**What is being asked**
Produce an exact copy of all the data below, dropping every image.

**Data supplied**
*-*-*
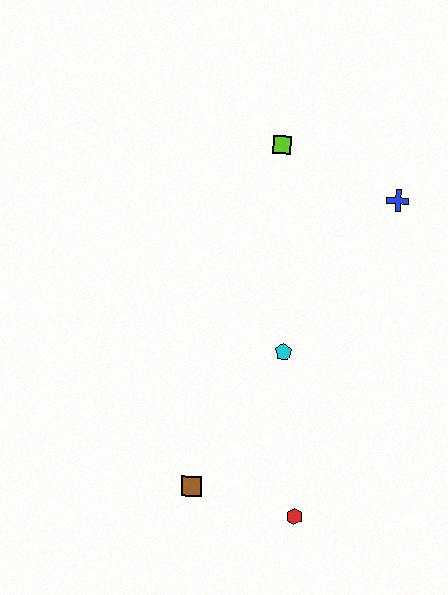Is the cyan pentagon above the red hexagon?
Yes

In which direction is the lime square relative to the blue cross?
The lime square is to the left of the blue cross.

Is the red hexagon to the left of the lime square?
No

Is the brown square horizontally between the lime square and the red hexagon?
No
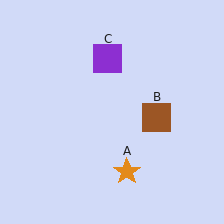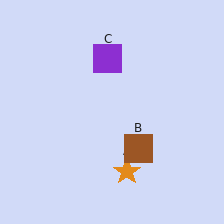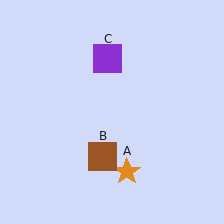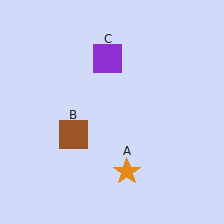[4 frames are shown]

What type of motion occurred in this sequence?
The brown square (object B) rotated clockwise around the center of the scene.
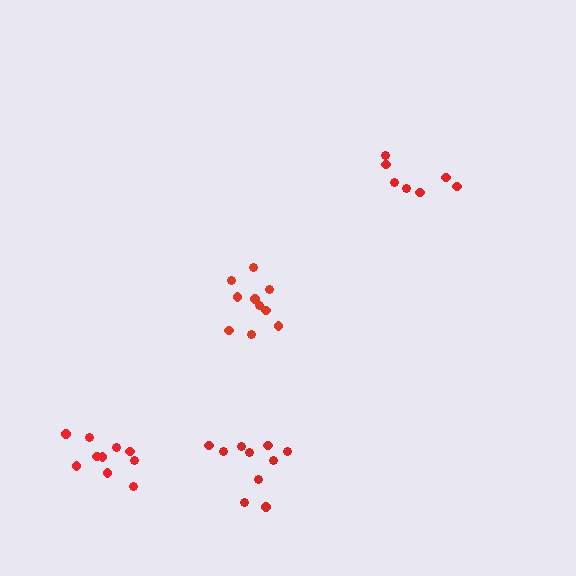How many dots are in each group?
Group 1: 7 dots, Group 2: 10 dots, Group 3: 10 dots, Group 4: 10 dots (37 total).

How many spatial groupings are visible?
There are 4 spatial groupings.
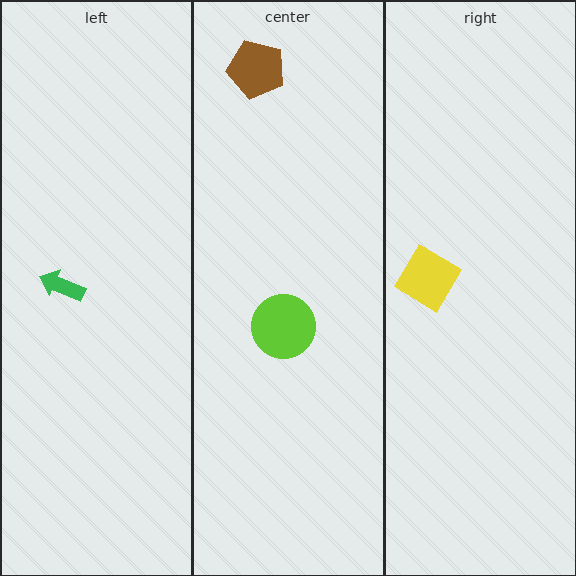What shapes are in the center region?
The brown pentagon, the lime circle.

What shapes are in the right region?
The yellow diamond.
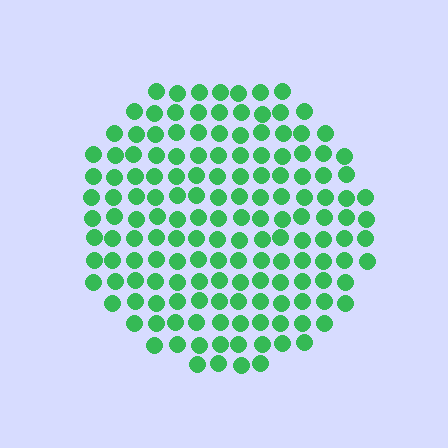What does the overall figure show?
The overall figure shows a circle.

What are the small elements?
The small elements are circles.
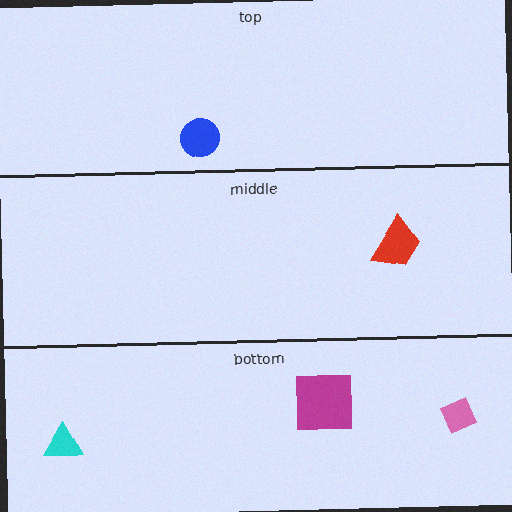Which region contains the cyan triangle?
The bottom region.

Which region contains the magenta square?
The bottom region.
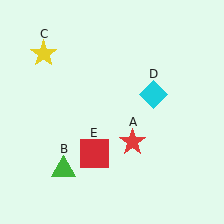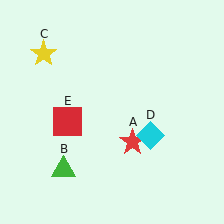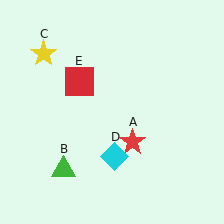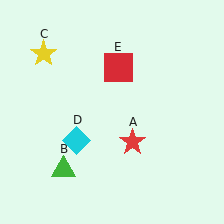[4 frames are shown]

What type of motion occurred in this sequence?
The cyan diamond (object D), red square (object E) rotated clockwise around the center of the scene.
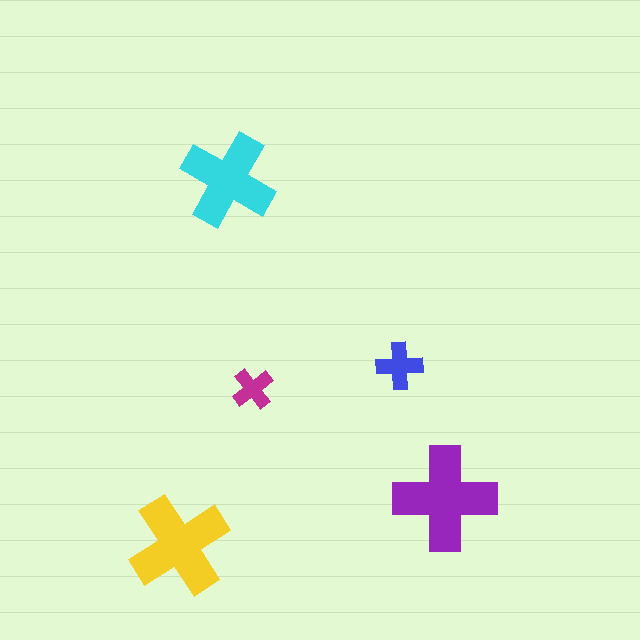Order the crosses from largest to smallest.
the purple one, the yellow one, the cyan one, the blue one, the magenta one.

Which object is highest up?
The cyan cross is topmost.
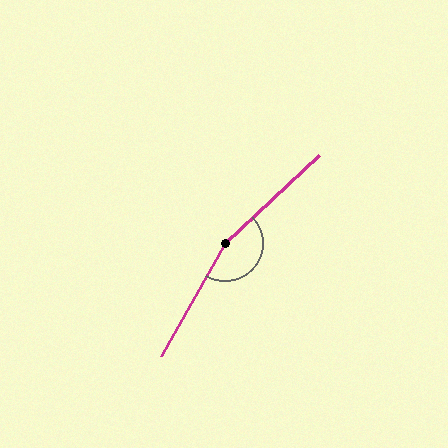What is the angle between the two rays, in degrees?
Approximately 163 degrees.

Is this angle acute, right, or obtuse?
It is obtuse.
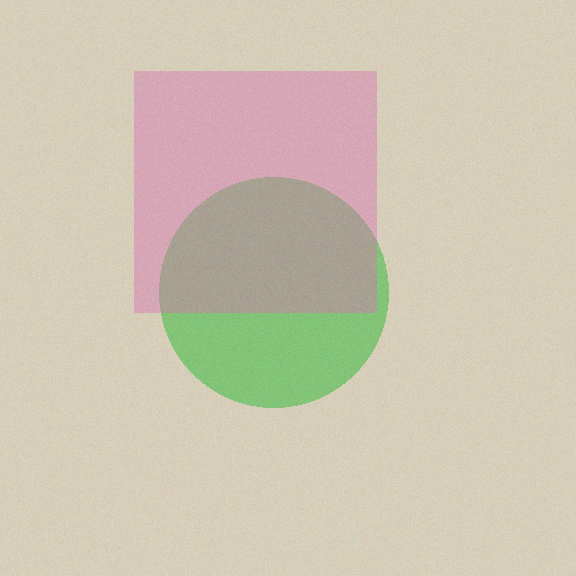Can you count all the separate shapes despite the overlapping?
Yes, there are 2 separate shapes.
*-*-*
**Right answer**
Is the cyan pentagon above the red hexagon?
Yes

In which direction is the lime square relative to the blue cross?
The lime square is to the left of the blue cross.

Is the red hexagon to the left of the lime square?
No

Is the brown square horizontally between the lime square and the red hexagon?
No
[4 frames are shown]

What type of motion occurred in this sequence?
The brown square (object B) rotated clockwise around the center of the scene.
How many dots are in each group?
Group 1: 7 dots, Group 2: 10 dots, Group 3: 10 dots, Group 4: 10 dots (37 total).

How many spatial groupings are visible?
There are 4 spatial groupings.
What shapes are in the center region?
The brown pentagon, the lime circle.

What shapes are in the right region?
The yellow diamond.
What does the overall figure show?
The overall figure shows a circle.

What are the small elements?
The small elements are circles.
Which region contains the cyan triangle?
The bottom region.

Which region contains the magenta square?
The bottom region.
[4 frames are shown]

What type of motion occurred in this sequence?
The cyan diamond (object D), red square (object E) rotated clockwise around the center of the scene.
Order the crosses from largest to smallest.
the purple one, the yellow one, the cyan one, the blue one, the magenta one.

Which object is highest up?
The cyan cross is topmost.
What is the angle between the two rays, in degrees?
Approximately 163 degrees.

Is this angle acute, right, or obtuse?
It is obtuse.
Can you count all the separate shapes despite the overlapping?
Yes, there are 2 separate shapes.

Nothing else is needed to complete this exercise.